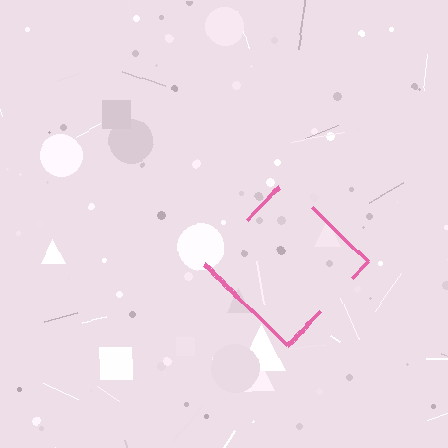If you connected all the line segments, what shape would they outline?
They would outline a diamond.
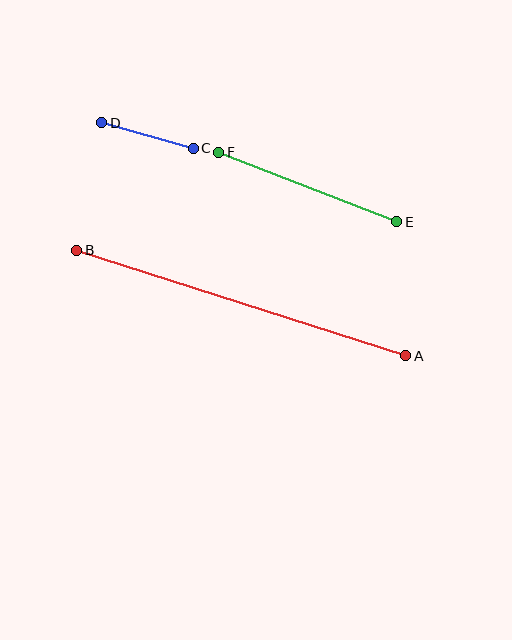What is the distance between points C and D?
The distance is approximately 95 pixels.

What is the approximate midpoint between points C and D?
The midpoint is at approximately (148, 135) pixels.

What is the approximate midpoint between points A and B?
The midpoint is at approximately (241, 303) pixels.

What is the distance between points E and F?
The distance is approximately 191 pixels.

+++

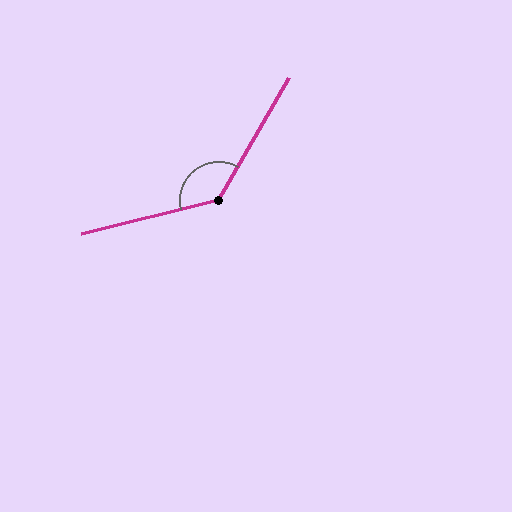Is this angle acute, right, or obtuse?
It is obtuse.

+++

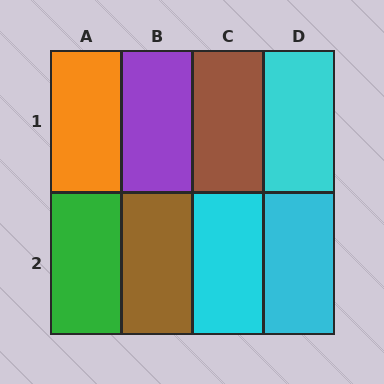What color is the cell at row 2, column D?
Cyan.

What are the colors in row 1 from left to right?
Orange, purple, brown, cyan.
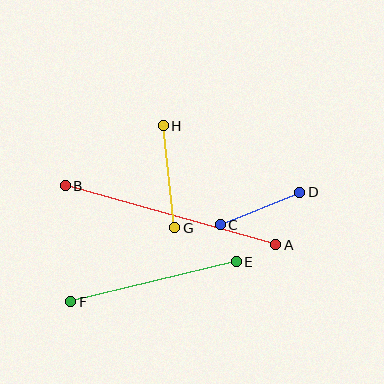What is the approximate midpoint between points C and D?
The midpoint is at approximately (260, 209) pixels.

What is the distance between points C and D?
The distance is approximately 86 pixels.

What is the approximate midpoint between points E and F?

+++

Start with the line that includes "What are the" and finish with the line that includes "What is the approximate midpoint between points E": reproduce those lines exactly, nothing before or after, and omit any pictures.

Exercise answer:
What are the colors in row 1 from left to right?
Orange, purple, brown, cyan.
What is the approximate midpoint between points C and D?
The midpoint is at approximately (260, 209) pixels.

What is the distance between points C and D?
The distance is approximately 86 pixels.

What is the approximate midpoint between points E and F?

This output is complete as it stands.